Short exercise >>
Images do not belong in the copy. Retype all the entries below exactly.

## start Provided data

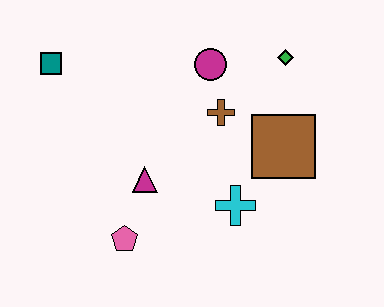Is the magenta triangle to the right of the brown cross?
No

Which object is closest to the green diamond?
The magenta circle is closest to the green diamond.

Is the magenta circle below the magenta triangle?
No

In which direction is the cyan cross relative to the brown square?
The cyan cross is below the brown square.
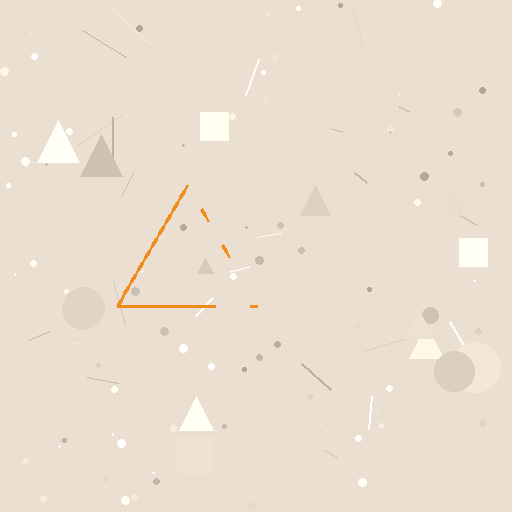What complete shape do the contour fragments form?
The contour fragments form a triangle.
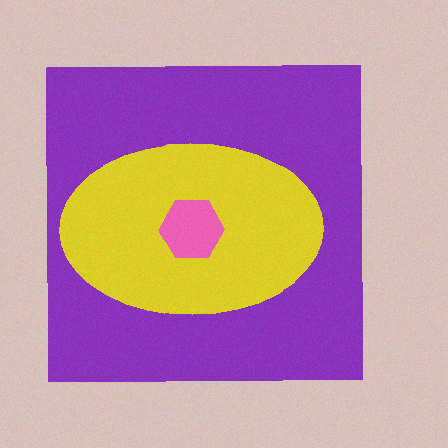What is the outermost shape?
The purple square.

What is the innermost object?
The pink hexagon.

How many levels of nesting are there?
3.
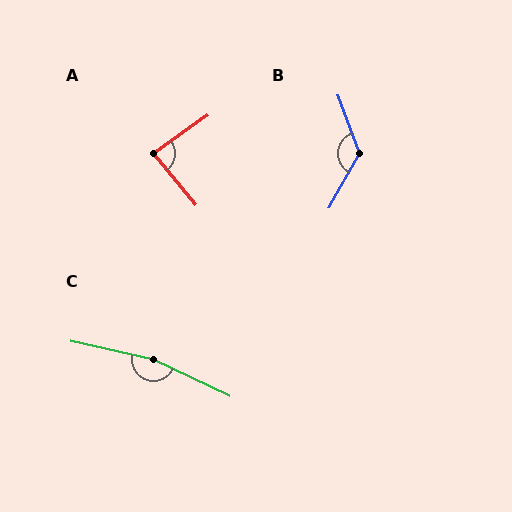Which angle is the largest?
C, at approximately 167 degrees.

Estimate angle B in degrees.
Approximately 131 degrees.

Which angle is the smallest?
A, at approximately 86 degrees.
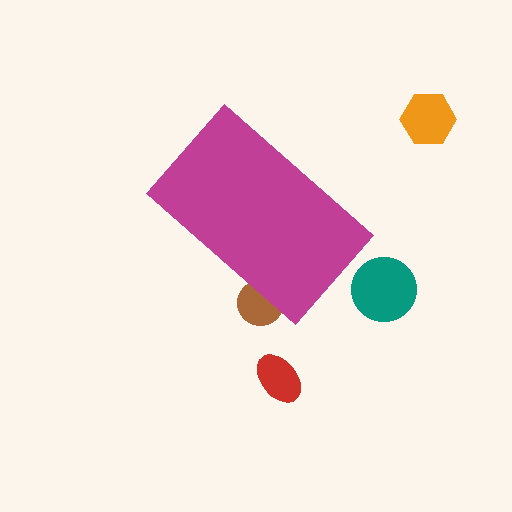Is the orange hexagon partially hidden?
No, the orange hexagon is fully visible.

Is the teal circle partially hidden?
No, the teal circle is fully visible.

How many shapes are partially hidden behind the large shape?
1 shape is partially hidden.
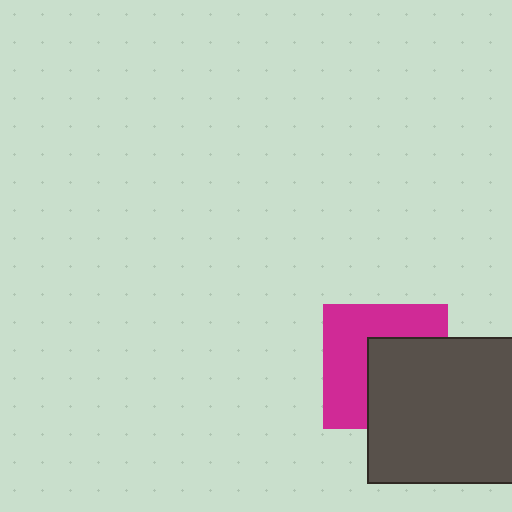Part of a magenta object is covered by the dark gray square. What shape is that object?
It is a square.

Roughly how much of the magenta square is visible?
About half of it is visible (roughly 53%).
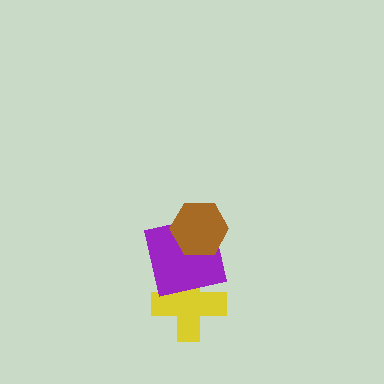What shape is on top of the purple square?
The brown hexagon is on top of the purple square.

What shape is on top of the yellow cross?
The purple square is on top of the yellow cross.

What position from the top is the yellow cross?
The yellow cross is 3rd from the top.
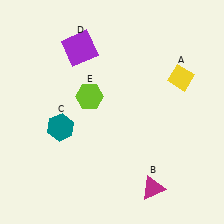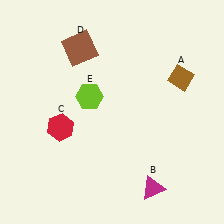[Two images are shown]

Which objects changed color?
A changed from yellow to brown. C changed from teal to red. D changed from purple to brown.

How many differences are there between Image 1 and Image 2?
There are 3 differences between the two images.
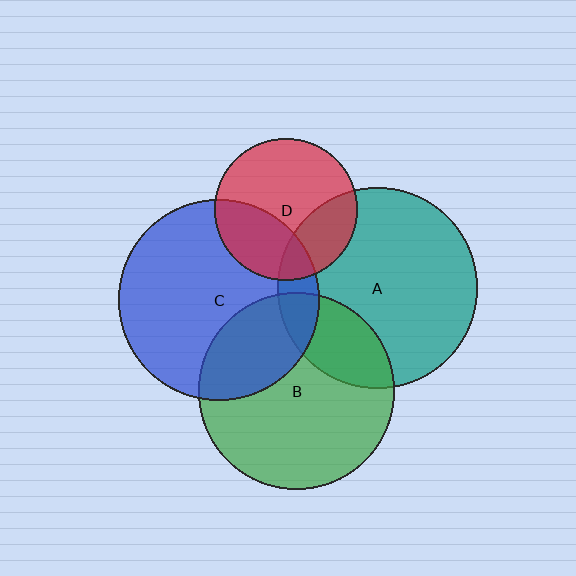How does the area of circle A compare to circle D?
Approximately 2.0 times.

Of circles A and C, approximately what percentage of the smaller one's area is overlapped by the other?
Approximately 10%.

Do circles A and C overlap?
Yes.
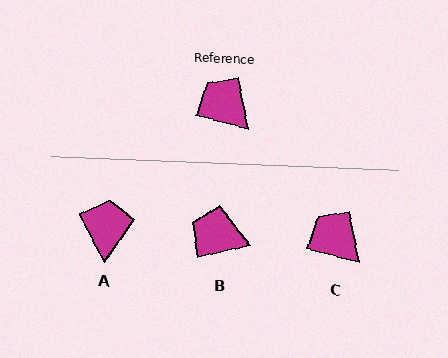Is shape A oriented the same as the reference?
No, it is off by about 48 degrees.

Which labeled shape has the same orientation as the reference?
C.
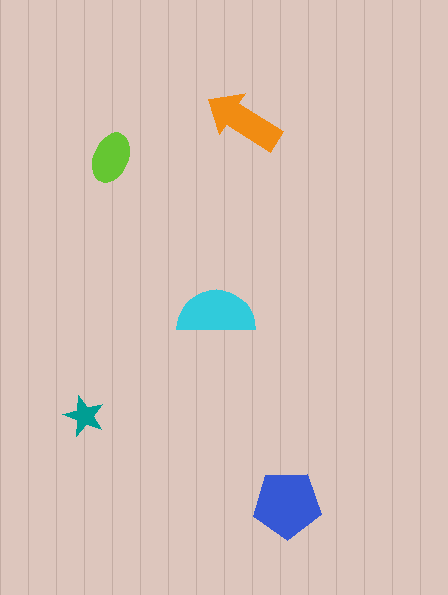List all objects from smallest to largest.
The teal star, the lime ellipse, the orange arrow, the cyan semicircle, the blue pentagon.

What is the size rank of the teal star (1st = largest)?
5th.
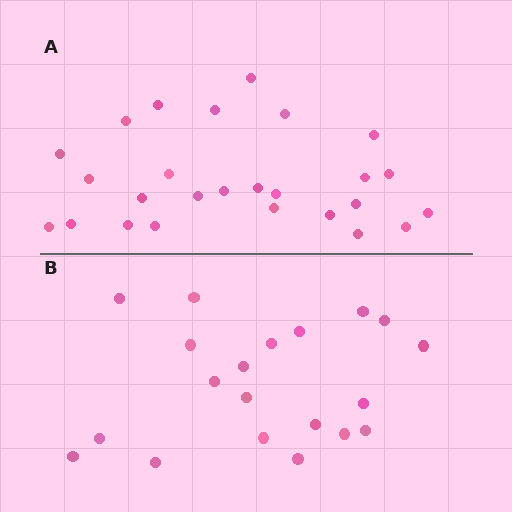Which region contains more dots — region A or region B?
Region A (the top region) has more dots.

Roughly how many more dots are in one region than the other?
Region A has about 6 more dots than region B.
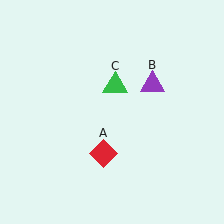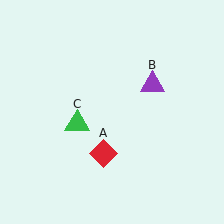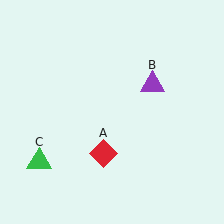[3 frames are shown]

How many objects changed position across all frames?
1 object changed position: green triangle (object C).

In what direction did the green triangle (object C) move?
The green triangle (object C) moved down and to the left.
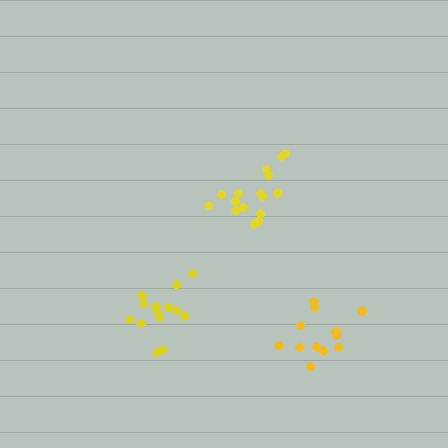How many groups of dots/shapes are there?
There are 3 groups.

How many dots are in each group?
Group 1: 17 dots, Group 2: 12 dots, Group 3: 14 dots (43 total).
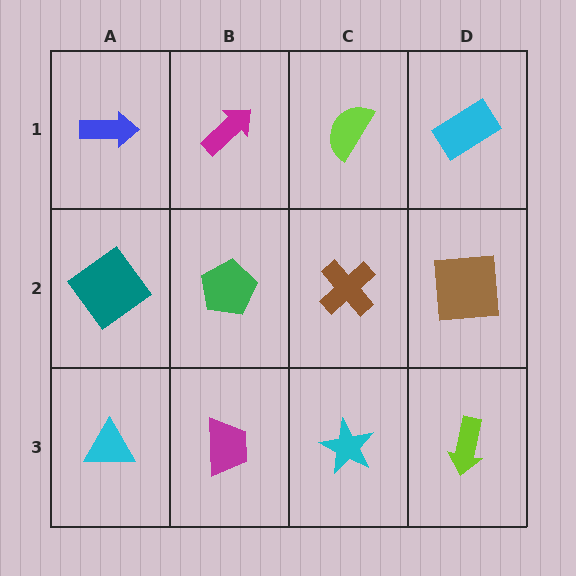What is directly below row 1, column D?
A brown square.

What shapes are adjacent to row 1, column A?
A teal diamond (row 2, column A), a magenta arrow (row 1, column B).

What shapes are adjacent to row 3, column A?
A teal diamond (row 2, column A), a magenta trapezoid (row 3, column B).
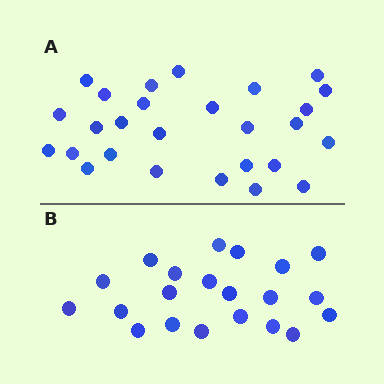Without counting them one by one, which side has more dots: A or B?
Region A (the top region) has more dots.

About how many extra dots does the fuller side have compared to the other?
Region A has about 6 more dots than region B.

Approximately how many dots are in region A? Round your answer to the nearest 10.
About 30 dots. (The exact count is 27, which rounds to 30.)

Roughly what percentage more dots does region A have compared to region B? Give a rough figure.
About 30% more.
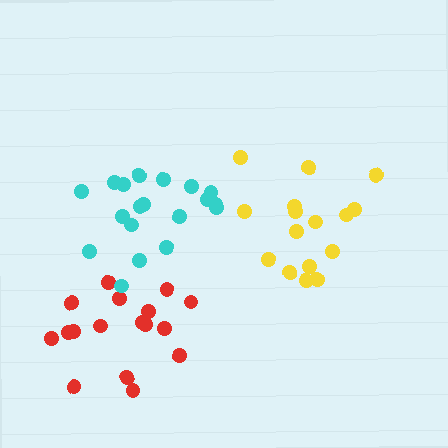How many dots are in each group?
Group 1: 16 dots, Group 2: 17 dots, Group 3: 19 dots (52 total).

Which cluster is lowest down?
The red cluster is bottommost.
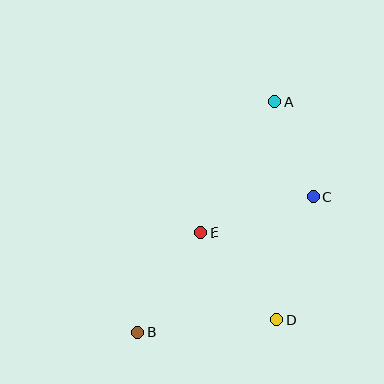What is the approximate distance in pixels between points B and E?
The distance between B and E is approximately 118 pixels.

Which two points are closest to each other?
Points A and C are closest to each other.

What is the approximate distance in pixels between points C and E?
The distance between C and E is approximately 118 pixels.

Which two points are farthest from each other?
Points A and B are farthest from each other.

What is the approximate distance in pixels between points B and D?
The distance between B and D is approximately 139 pixels.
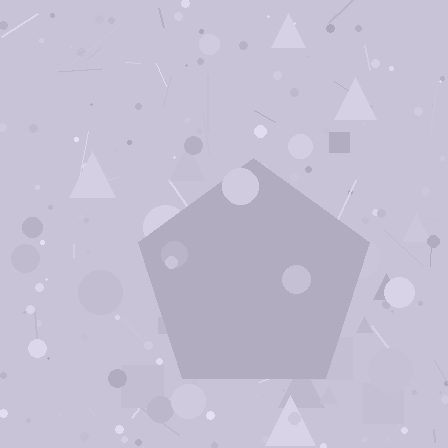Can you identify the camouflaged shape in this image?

## end Provided data

Correct response >>
Is the magenta triangle to the right of the brown cross?
No

Which object is closest to the green diamond?
The magenta circle is closest to the green diamond.

Is the magenta circle below the magenta triangle?
No

In which direction is the cyan cross relative to the brown square?
The cyan cross is below the brown square.
What complete shape do the contour fragments form?
The contour fragments form a triangle.
What is the outermost shape?
The purple square.

What is the innermost object?
The pink hexagon.

How many levels of nesting are there?
3.
Which angle is the largest?
C, at approximately 167 degrees.

Estimate angle B in degrees.
Approximately 131 degrees.

Which angle is the smallest?
A, at approximately 86 degrees.
Is the orange hexagon partially hidden?
No, the orange hexagon is fully visible.

Is the teal circle partially hidden?
No, the teal circle is fully visible.

How many shapes are partially hidden behind the large shape?
1 shape is partially hidden.
Part of a magenta object is covered by the dark gray square. What shape is that object?
It is a square.

Roughly how much of the magenta square is visible?
About half of it is visible (roughly 53%).
What shape is on top of the purple square?
The brown hexagon is on top of the purple square.

What shape is on top of the yellow cross?
The purple square is on top of the yellow cross.

What position from the top is the yellow cross?
The yellow cross is 3rd from the top.
[Two images are shown]

Which objects changed color?
A changed from yellow to brown. C changed from teal to red. D changed from purple to brown.

How many differences are there between Image 1 and Image 2?
There are 3 differences between the two images.
How does the area of circle A compare to circle D?
Approximately 2.0 times.

Of circles A and C, approximately what percentage of the smaller one's area is overlapped by the other?
Approximately 10%.

Do circles A and C overlap?
Yes.
Is shape A oriented the same as the reference?
No, it is off by about 48 degrees.

Which labeled shape has the same orientation as the reference?
C.
List all objects from smallest to largest.
The teal star, the lime ellipse, the orange arrow, the cyan semicircle, the blue pentagon.

What is the size rank of the teal star (1st = largest)?
5th.
Which region contains more dots — region A or region B?
Region A (the top region) has more dots.

Roughly how many more dots are in one region than the other?
Region A has about 6 more dots than region B.
[3 frames are shown]

How many objects changed position across all frames?
1 object changed position: green triangle (object C).

In what direction did the green triangle (object C) move?
The green triangle (object C) moved down and to the left.
How many groups of dots/shapes are there?
There are 3 groups.

How many dots are in each group?
Group 1: 17 dots, Group 2: 12 dots, Group 3: 14 dots (43 total).
What is directly below row 1, column D?
A brown square.

What shapes are adjacent to row 1, column A?
A teal diamond (row 2, column A), a magenta arrow (row 1, column B).

What shapes are adjacent to row 3, column A?
A teal diamond (row 2, column A), a magenta trapezoid (row 3, column B).
Without counting them one by one, which side has more dots: A or B?
Region A (the top region) has more dots.

About how many extra dots does the fuller side have compared to the other?
Region A has about 6 more dots than region B.

Approximately how many dots are in region A? Round your answer to the nearest 10.
About 30 dots. (The exact count is 27, which rounds to 30.)

Roughly what percentage more dots does region A have compared to region B? Give a rough figure.
About 30% more.
How many dots are in each group?
Group 1: 16 dots, Group 2: 17 dots, Group 3: 19 dots (52 total).

Which cluster is lowest down?
The red cluster is bottommost.
What is the approximate distance in pixels between points B and E?
The distance between B and E is approximately 118 pixels.

Which two points are closest to each other?
Points A and C are closest to each other.

What is the approximate distance in pixels between points C and E?
The distance between C and E is approximately 118 pixels.

Which two points are farthest from each other?
Points A and B are farthest from each other.

What is the approximate distance in pixels between points B and D?
The distance between B and D is approximately 139 pixels.
Can you identify the camouflaged shape in this image?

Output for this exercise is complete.